-- BEGIN Record extracts --

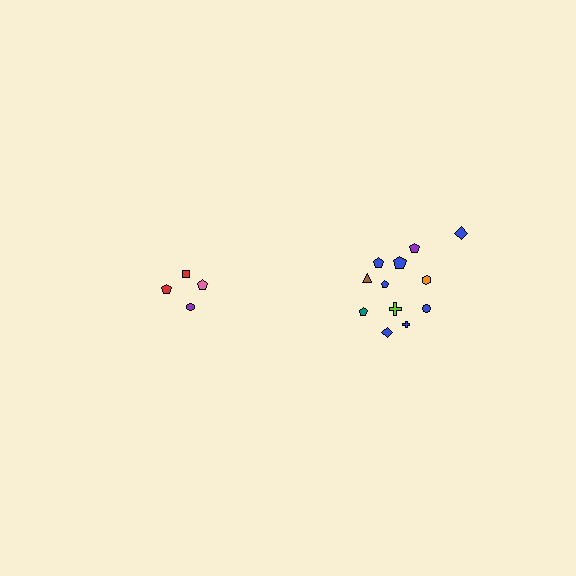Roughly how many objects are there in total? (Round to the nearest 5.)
Roughly 15 objects in total.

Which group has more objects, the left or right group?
The right group.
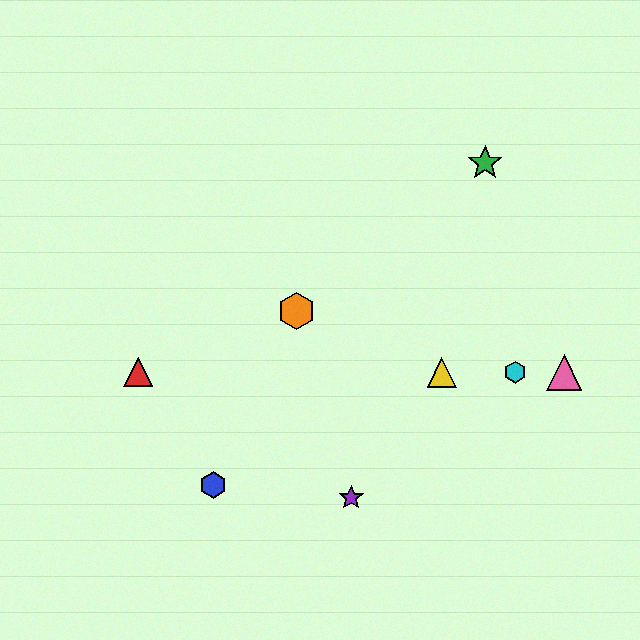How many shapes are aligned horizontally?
4 shapes (the red triangle, the yellow triangle, the cyan hexagon, the pink triangle) are aligned horizontally.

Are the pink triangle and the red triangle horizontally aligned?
Yes, both are at y≈372.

-- END Record extracts --

▸ **Given task**
Keep every word of the data as it is when you write it out, but drop the pictures.

▸ **Full solution**
Roughly how many objects are there in total? (Round to the nearest 5.)
Roughly 15 objects in total.

Which group has more objects, the left or right group?
The right group.
How many shapes are aligned horizontally?
4 shapes (the red triangle, the yellow triangle, the cyan hexagon, the pink triangle) are aligned horizontally.

Are the pink triangle and the red triangle horizontally aligned?
Yes, both are at y≈372.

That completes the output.